** What is asked **
Pictures are to be left out. Copy exactly the lines from the one containing "On which side" to the one containing "Is the green", both ends kept.

** Recorded data **
☆ ☆ ☆ ☆
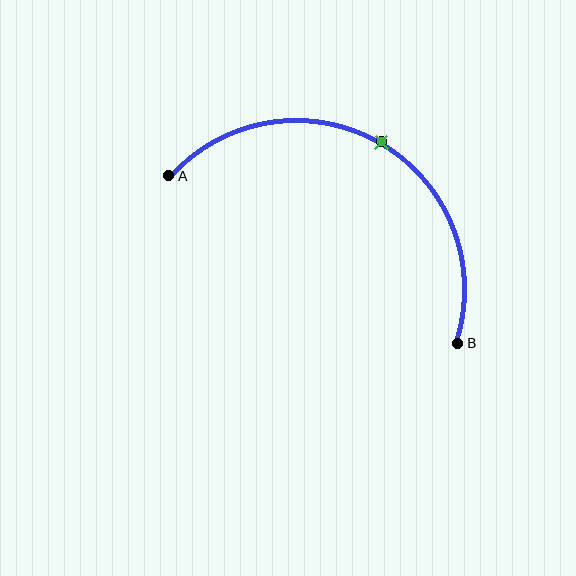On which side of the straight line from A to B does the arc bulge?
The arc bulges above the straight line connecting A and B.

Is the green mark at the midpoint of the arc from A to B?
☆ ☆ ☆ ☆
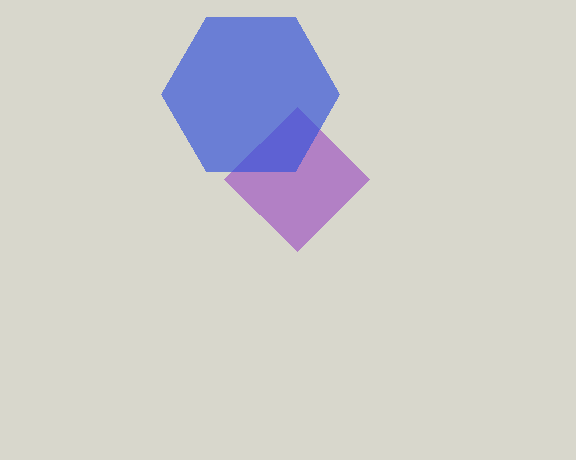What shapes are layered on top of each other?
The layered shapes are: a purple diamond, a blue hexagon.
☆ ☆ ☆ ☆
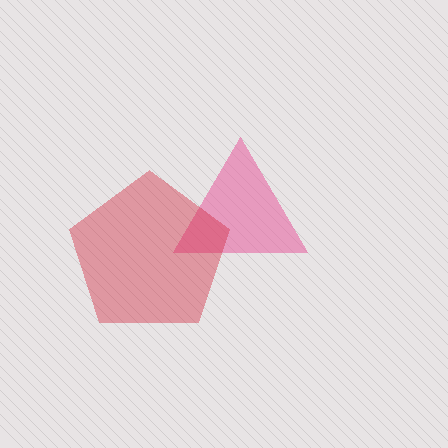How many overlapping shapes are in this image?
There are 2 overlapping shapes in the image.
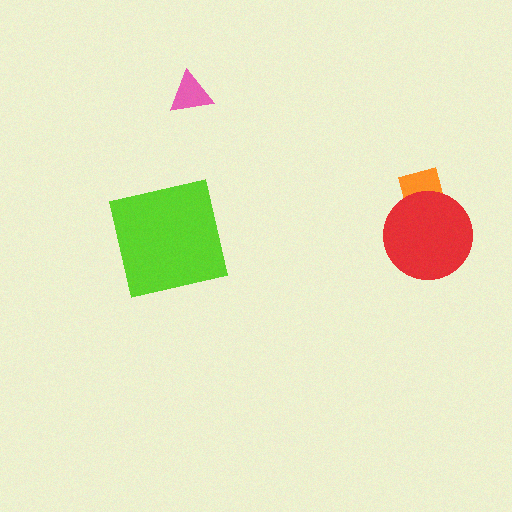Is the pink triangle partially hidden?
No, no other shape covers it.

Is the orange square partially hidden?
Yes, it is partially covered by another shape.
☆ ☆ ☆ ☆
** Result below **
On which side of the straight line from A to B does the arc bulge?
The arc bulges above the straight line connecting A and B.

Is the green mark at the midpoint of the arc from A to B?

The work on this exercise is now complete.